Materials provided:
# # # # #
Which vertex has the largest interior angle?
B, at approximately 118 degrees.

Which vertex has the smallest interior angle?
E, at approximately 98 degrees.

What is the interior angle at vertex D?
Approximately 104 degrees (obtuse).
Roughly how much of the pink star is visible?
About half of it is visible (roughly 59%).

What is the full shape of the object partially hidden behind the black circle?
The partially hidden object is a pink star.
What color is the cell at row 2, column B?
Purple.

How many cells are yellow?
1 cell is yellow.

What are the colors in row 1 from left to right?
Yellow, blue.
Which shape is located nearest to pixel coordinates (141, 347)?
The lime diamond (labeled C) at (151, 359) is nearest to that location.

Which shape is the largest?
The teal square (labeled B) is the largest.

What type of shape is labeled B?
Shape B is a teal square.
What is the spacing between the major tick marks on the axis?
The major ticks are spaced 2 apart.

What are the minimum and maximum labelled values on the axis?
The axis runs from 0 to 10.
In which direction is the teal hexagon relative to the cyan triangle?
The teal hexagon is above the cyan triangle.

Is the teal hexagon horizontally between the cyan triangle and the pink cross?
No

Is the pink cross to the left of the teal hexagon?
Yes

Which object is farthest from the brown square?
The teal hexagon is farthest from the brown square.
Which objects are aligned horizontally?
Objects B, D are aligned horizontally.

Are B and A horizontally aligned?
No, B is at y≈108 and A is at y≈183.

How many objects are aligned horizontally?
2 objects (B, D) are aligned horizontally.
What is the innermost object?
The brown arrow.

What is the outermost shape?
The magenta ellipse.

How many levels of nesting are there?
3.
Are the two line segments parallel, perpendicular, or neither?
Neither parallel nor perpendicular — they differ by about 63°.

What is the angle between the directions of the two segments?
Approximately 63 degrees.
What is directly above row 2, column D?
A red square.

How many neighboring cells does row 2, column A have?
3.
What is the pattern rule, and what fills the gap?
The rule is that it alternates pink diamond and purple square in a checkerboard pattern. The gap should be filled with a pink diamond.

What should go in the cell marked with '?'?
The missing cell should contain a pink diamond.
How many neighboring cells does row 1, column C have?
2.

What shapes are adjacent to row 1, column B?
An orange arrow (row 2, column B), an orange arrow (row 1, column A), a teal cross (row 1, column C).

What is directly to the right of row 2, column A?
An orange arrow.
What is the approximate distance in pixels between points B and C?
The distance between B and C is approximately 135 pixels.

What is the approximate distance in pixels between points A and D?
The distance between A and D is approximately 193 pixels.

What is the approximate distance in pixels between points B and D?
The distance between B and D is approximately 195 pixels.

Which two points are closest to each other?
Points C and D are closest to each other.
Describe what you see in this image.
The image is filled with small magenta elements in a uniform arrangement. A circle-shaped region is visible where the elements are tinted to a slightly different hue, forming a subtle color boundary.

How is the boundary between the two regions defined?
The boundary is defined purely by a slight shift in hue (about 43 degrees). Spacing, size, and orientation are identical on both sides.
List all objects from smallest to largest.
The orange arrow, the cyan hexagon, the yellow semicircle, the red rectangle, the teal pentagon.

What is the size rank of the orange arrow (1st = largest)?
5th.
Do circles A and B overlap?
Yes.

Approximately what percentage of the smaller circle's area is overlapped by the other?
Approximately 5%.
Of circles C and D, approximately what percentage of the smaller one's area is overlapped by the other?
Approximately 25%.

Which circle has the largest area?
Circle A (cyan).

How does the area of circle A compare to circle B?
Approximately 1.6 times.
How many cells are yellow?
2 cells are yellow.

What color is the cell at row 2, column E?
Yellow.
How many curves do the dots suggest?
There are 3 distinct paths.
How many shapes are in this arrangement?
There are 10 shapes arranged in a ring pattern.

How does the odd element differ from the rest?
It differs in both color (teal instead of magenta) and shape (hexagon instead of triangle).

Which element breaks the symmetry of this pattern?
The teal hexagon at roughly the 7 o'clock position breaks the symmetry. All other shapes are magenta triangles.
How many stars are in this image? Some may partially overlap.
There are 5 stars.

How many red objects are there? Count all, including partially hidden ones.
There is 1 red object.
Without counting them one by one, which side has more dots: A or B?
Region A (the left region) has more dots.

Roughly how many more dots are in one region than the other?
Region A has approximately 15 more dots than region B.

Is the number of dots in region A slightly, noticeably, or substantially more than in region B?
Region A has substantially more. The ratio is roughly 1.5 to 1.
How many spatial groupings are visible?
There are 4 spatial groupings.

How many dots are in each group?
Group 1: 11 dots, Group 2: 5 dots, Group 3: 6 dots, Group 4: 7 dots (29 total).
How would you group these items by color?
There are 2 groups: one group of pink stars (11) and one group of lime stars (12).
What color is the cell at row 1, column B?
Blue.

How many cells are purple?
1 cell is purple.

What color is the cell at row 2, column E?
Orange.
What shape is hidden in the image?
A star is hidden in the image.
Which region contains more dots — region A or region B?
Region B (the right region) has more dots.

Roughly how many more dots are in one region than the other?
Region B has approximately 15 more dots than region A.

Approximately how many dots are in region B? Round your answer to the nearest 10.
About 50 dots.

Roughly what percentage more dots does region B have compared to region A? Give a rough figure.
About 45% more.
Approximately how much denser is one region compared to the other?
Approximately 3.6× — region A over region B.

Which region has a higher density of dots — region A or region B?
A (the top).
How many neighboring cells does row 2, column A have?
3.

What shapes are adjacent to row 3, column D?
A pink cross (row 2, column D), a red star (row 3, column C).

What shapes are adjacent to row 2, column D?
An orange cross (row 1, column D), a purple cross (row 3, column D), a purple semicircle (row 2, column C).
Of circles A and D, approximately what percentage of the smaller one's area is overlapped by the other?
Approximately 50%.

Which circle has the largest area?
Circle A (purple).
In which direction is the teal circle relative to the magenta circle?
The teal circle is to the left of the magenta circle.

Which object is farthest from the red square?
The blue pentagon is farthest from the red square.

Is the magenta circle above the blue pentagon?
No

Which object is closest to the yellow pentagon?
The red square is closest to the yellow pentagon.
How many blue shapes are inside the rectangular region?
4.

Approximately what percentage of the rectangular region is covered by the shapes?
# # # # #
Goal of the exercise: Repeat the whole listing, keeping every word exactly as it is.

Answer to the exercise:
Which vertex has the largest interior angle?
B, at approximately 118 degrees.

Which vertex has the smallest interior angle?
E, at approximately 98 degrees.

What is the interior angle at vertex D?
Approximately 104 degrees (obtuse).
Roughly how much of the pink star is visible?
About half of it is visible (roughly 59%).

What is the full shape of the object partially hidden behind the black circle?
The partially hidden object is a pink star.
What color is the cell at row 2, column B?
Purple.

How many cells are yellow?
1 cell is yellow.

What are the colors in row 1 from left to right?
Yellow, blue.
Which shape is located nearest to pixel coordinates (141, 347)?
The lime diamond (labeled C) at (151, 359) is nearest to that location.

Which shape is the largest?
The teal square (labeled B) is the largest.

What type of shape is labeled B?
Shape B is a teal square.
What is the spacing between the major tick marks on the axis?
The major ticks are spaced 2 apart.

What are the minimum and maximum labelled values on the axis?
The axis runs from 0 to 10.
In which direction is the teal hexagon relative to the cyan triangle?
The teal hexagon is above the cyan triangle.

Is the teal hexagon horizontally between the cyan triangle and the pink cross?
No

Is the pink cross to the left of the teal hexagon?
Yes

Which object is farthest from the brown square?
The teal hexagon is farthest from the brown square.
Which objects are aligned horizontally?
Objects B, D are aligned horizontally.

Are B and A horizontally aligned?
No, B is at y≈108 and A is at y≈183.

How many objects are aligned horizontally?
2 objects (B, D) are aligned horizontally.
What is the innermost object?
The brown arrow.

What is the outermost shape?
The magenta ellipse.

How many levels of nesting are there?
3.
Are the two line segments parallel, perpendicular, or neither?
Neither parallel nor perpendicular — they differ by about 63°.

What is the angle between the directions of the two segments?
Approximately 63 degrees.
What is directly above row 2, column D?
A red square.

How many neighboring cells does row 2, column A have?
3.
What is the pattern rule, and what fills the gap?
The rule is that it alternates pink diamond and purple square in a checkerboard pattern. The gap should be filled with a pink diamond.

What should go in the cell marked with '?'?
The missing cell should contain a pink diamond.
How many neighboring cells does row 1, column C have?
2.

What shapes are adjacent to row 1, column B?
An orange arrow (row 2, column B), an orange arrow (row 1, column A), a teal cross (row 1, column C).

What is directly to the right of row 2, column A?
An orange arrow.
What is the approximate distance in pixels between points B and C?
The distance between B and C is approximately 135 pixels.

What is the approximate distance in pixels between points A and D?
The distance between A and D is approximately 193 pixels.

What is the approximate distance in pixels between points B and D?
The distance between B and D is approximately 195 pixels.

Which two points are closest to each other?
Points C and D are closest to each other.
Describe what you see in this image.
The image is filled with small magenta elements in a uniform arrangement. A circle-shaped region is visible where the elements are tinted to a slightly different hue, forming a subtle color boundary.

How is the boundary between the two regions defined?
The boundary is defined purely by a slight shift in hue (about 43 degrees). Spacing, size, and orientation are identical on both sides.
List all objects from smallest to largest.
The orange arrow, the cyan hexagon, the yellow semicircle, the red rectangle, the teal pentagon.

What is the size rank of the orange arrow (1st = largest)?
5th.
Do circles A and B overlap?
Yes.

Approximately what percentage of the smaller circle's area is overlapped by the other?
Approximately 5%.
Of circles C and D, approximately what percentage of the smaller one's area is overlapped by the other?
Approximately 25%.

Which circle has the largest area?
Circle A (cyan).

How does the area of circle A compare to circle B?
Approximately 1.6 times.
How many cells are yellow?
2 cells are yellow.

What color is the cell at row 2, column E?
Yellow.
How many curves do the dots suggest?
There are 3 distinct paths.
How many shapes are in this arrangement?
There are 10 shapes arranged in a ring pattern.

How does the odd element differ from the rest?
It differs in both color (teal instead of magenta) and shape (hexagon instead of triangle).

Which element breaks the symmetry of this pattern?
The teal hexagon at roughly the 7 o'clock position breaks the symmetry. All other shapes are magenta triangles.
How many stars are in this image? Some may partially overlap.
There are 5 stars.

How many red objects are there? Count all, including partially hidden ones.
There is 1 red object.
Without counting them one by one, which side has more dots: A or B?
Region A (the left region) has more dots.

Roughly how many more dots are in one region than the other?
Region A has approximately 15 more dots than region B.

Is the number of dots in region A slightly, noticeably, or substantially more than in region B?
Region A has substantially more. The ratio is roughly 1.5 to 1.
How many spatial groupings are visible?
There are 4 spatial groupings.

How many dots are in each group?
Group 1: 11 dots, Group 2: 5 dots, Group 3: 6 dots, Group 4: 7 dots (29 total).
How would you group these items by color?
There are 2 groups: one group of pink stars (11) and one group of lime stars (12).
What color is the cell at row 1, column B?
Blue.

How many cells are purple?
1 cell is purple.

What color is the cell at row 2, column E?
Orange.
What shape is hidden in the image?
A star is hidden in the image.
Which region contains more dots — region A or region B?
Region B (the right region) has more dots.

Roughly how many more dots are in one region than the other?
Region B has approximately 15 more dots than region A.

Approximately how many dots are in region B? Round your answer to the nearest 10.
About 50 dots.

Roughly what percentage more dots does region B have compared to region A? Give a rough figure.
About 45% more.
Approximately how much denser is one region compared to the other?
Approximately 3.6× — region A over region B.

Which region has a higher density of dots — region A or region B?
A (the top).
How many neighboring cells does row 2, column A have?
3.

What shapes are adjacent to row 3, column D?
A pink cross (row 2, column D), a red star (row 3, column C).

What shapes are adjacent to row 2, column D?
An orange cross (row 1, column D), a purple cross (row 3, column D), a purple semicircle (row 2, column C).
Of circles A and D, approximately what percentage of the smaller one's area is overlapped by the other?
Approximately 50%.

Which circle has the largest area?
Circle A (purple).
In which direction is the teal circle relative to the magenta circle?
The teal circle is to the left of the magenta circle.

Which object is farthest from the red square?
The blue pentagon is farthest from the red square.

Is the magenta circle above the blue pentagon?
No

Which object is closest to the yellow pentagon?
The red square is closest to the yellow pentagon.
How many blue shapes are inside the rectangular region?
4.

Approximately what percentage of the rectangular region is covered by the shapes?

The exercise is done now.